Lines taken from a collection
= = = = = = =

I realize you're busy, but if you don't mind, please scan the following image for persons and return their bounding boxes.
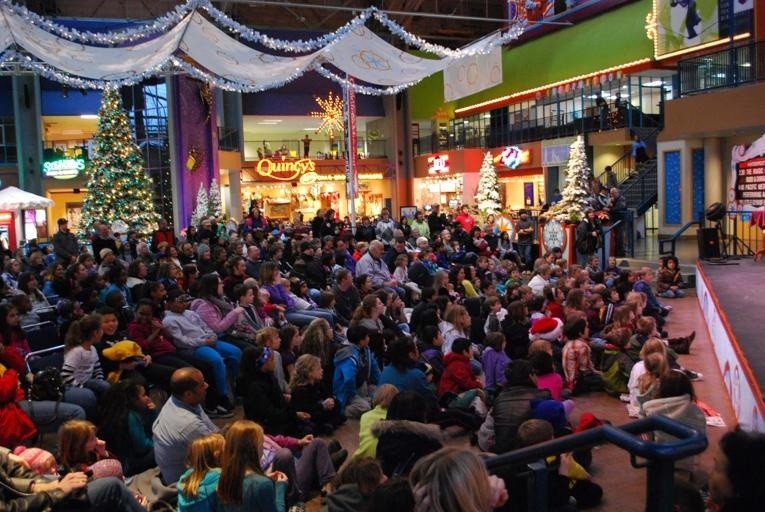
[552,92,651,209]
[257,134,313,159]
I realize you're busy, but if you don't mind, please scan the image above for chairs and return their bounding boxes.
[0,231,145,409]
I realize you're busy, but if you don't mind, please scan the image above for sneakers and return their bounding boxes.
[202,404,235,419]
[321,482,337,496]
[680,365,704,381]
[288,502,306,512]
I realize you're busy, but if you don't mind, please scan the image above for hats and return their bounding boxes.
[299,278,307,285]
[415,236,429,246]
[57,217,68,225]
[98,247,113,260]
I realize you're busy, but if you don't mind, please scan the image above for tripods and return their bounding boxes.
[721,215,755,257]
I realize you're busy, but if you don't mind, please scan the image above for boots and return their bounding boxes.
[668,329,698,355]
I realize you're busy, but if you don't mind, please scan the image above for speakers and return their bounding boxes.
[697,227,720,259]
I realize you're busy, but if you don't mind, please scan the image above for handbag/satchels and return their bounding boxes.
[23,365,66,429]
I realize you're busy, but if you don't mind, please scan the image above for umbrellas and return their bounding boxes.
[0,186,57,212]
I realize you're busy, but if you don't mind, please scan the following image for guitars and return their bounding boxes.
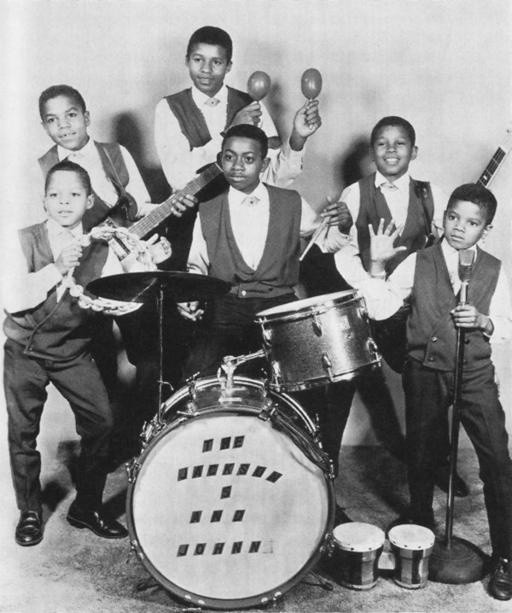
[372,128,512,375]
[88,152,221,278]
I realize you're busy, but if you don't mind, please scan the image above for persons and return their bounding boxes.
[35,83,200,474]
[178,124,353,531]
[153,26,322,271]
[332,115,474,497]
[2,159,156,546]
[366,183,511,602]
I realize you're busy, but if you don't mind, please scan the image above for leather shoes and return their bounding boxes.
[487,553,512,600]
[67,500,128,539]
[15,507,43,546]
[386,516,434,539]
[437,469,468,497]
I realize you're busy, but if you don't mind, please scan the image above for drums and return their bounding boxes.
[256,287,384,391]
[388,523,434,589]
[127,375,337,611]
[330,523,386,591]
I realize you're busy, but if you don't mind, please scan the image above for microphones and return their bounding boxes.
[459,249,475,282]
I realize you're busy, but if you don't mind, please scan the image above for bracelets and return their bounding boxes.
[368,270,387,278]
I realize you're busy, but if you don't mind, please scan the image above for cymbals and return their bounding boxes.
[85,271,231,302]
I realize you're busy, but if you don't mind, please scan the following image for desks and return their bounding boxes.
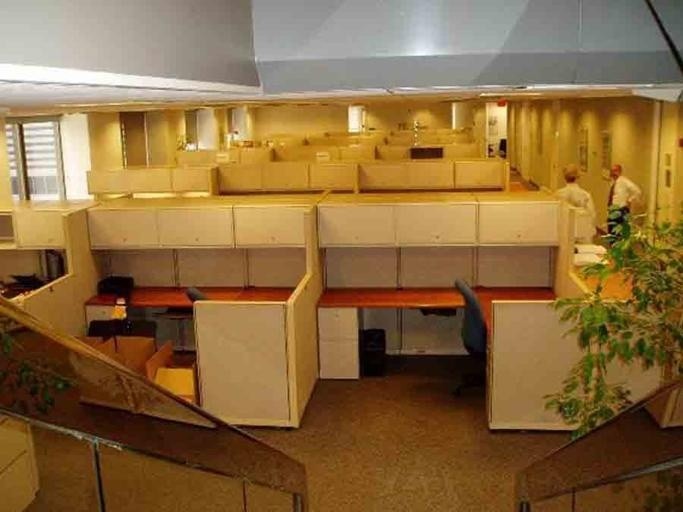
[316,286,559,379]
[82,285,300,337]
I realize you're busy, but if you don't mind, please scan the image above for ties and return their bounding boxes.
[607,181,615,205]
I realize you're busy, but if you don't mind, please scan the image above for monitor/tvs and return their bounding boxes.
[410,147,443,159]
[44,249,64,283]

= = = = = = =

Exercise directions: Update every one of the lines above so that "scan" becomes "search", keeping everything else the same. Leave the pictures out of your answer.

Result:
I realize you're busy, but if you don't mind, please search the following image for persons and return their bounding boxes.
[552,92,651,209]
[257,134,313,159]
I realize you're busy, but if you don't mind, please search the image above for chairs and return their bounding boxes.
[0,231,145,409]
I realize you're busy, but if you don't mind, please search the image above for sneakers and return their bounding boxes.
[202,404,235,419]
[321,482,337,496]
[680,365,704,381]
[288,502,306,512]
I realize you're busy, but if you don't mind, please search the image above for hats and return their bounding boxes.
[299,278,307,285]
[415,236,429,246]
[57,217,68,225]
[98,247,113,260]
I realize you're busy, but if you don't mind, please search the image above for tripods and return their bounding boxes.
[721,215,755,257]
I realize you're busy, but if you don't mind, please search the image above for boots and return their bounding boxes.
[668,329,698,355]
I realize you're busy, but if you don't mind, please search the image above for speakers and return their bounding boxes.
[697,227,720,259]
I realize you're busy, but if you don't mind, please search the image above for handbag/satchels and return their bounding boxes.
[23,365,66,429]
I realize you're busy, but if you don't mind, please search the image above for umbrellas and return their bounding boxes.
[0,186,57,212]
I realize you're busy, but if you don't mind, please search the following image for guitars and return their bounding boxes.
[372,128,512,375]
[88,152,221,278]
I realize you're busy, but if you don't mind, please search the image above for persons and return their bounding boxes.
[35,83,200,474]
[178,124,353,531]
[153,26,322,271]
[332,115,474,497]
[2,159,156,546]
[366,183,511,602]
I realize you're busy, but if you don't mind, please search the image above for leather shoes and return their bounding boxes.
[487,553,512,600]
[67,500,128,539]
[15,507,43,546]
[386,516,434,539]
[437,469,468,497]
I realize you're busy, but if you don't mind, please search the image above for drums and return their bounding boxes.
[256,287,384,391]
[388,523,434,589]
[127,375,337,611]
[330,523,386,591]
I realize you're busy, but if you don't mind, please search the image above for microphones and return their bounding boxes.
[459,249,475,282]
I realize you're busy, but if you don't mind, please search the image above for bracelets and return their bounding boxes.
[368,270,387,278]
I realize you're busy, but if you don't mind, please search the image above for cymbals and return their bounding boxes.
[85,271,231,302]
I realize you're busy, but if you don't mind, please search the following image for desks and return their bounding boxes.
[316,286,559,379]
[82,285,300,337]
I realize you're busy, but if you don't mind, please search the image above for ties and return their bounding boxes.
[607,181,615,205]
I realize you're busy, but if you don't mind, please search the image above for monitor/tvs and return their bounding boxes.
[410,147,443,159]
[44,249,64,283]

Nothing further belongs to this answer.